* Aim of the task *
All of the data should be repeated exactly; pictures are not part of the copy.

* Entries provided *
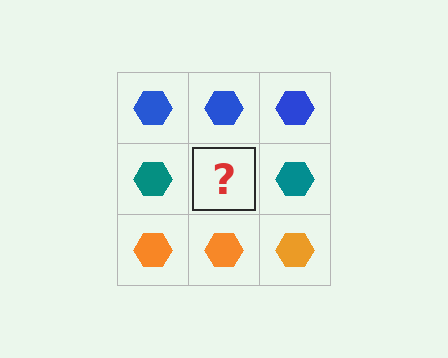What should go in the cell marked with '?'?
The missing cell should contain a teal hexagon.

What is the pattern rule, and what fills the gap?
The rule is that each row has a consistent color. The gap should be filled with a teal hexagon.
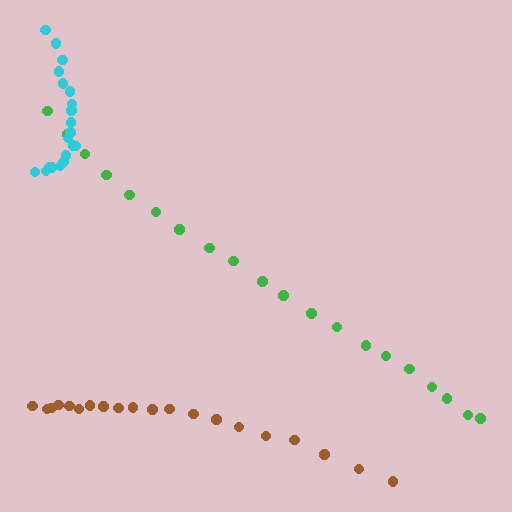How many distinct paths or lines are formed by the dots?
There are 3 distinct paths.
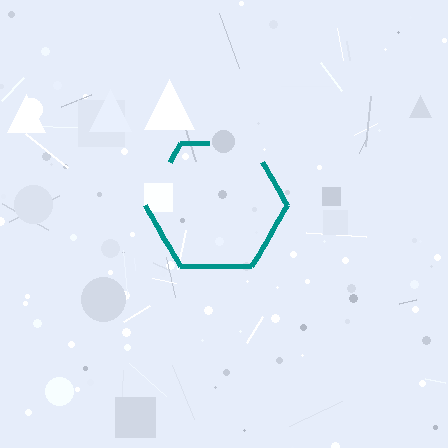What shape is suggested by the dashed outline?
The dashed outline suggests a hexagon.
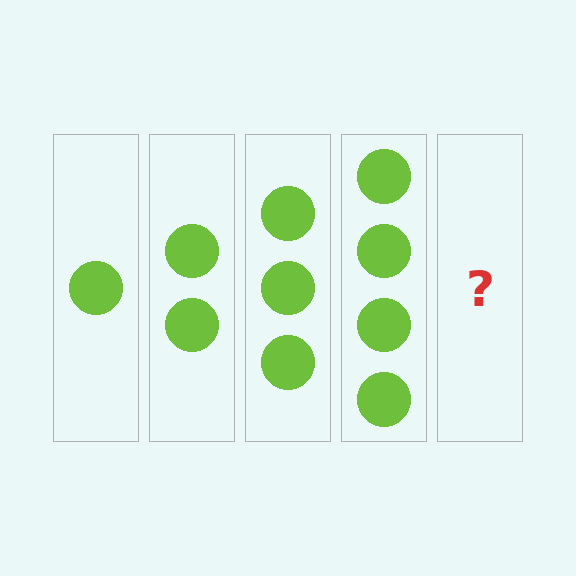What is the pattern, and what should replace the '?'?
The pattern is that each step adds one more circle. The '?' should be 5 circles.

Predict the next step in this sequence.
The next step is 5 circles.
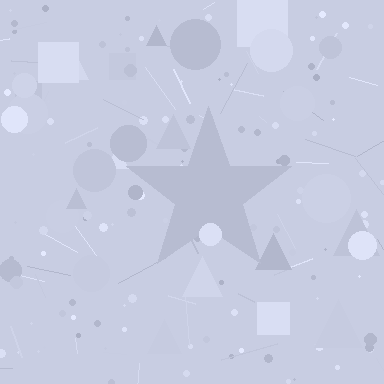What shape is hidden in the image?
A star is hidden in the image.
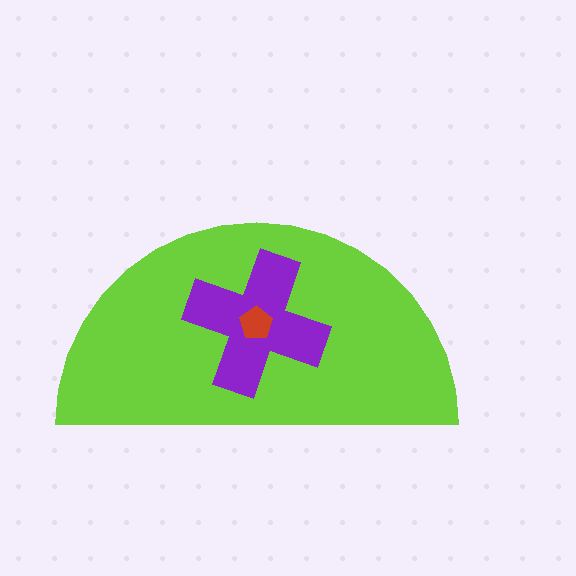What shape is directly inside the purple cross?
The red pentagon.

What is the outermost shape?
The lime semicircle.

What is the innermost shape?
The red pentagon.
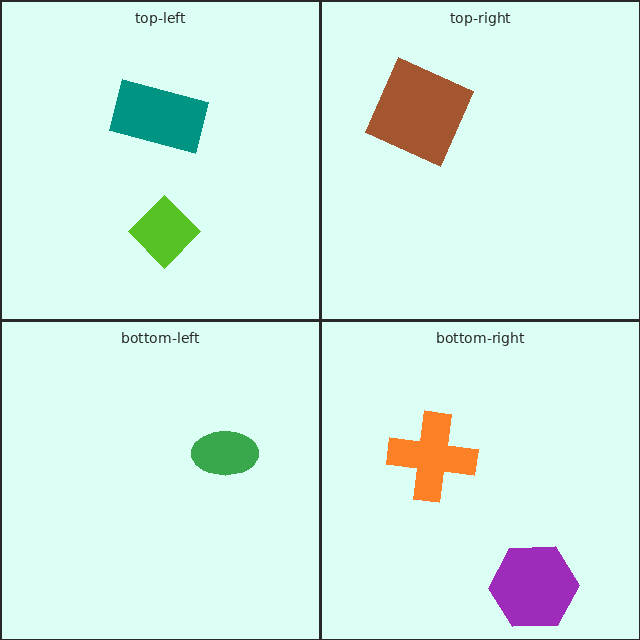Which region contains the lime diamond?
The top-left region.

* Finished answer *
What should go in the cell marked with '?'?
The missing cell should contain a teal hexagon.

What is the pattern rule, and what fills the gap?
The rule is that each row has a consistent color. The gap should be filled with a teal hexagon.
How many distinct paths or lines are formed by the dots?
There are 3 distinct paths.
What shape is suggested by the dashed outline?
The dashed outline suggests a hexagon.
What is the pattern, and what should replace the '?'?
The pattern is that each step adds one more circle. The '?' should be 5 circles.

Predict the next step in this sequence.
The next step is 5 circles.
What shape is hidden in the image?
A star is hidden in the image.
What shape is directly inside the purple cross?
The red pentagon.

What is the outermost shape?
The lime semicircle.

What is the innermost shape?
The red pentagon.
Which region contains the lime diamond?
The top-left region.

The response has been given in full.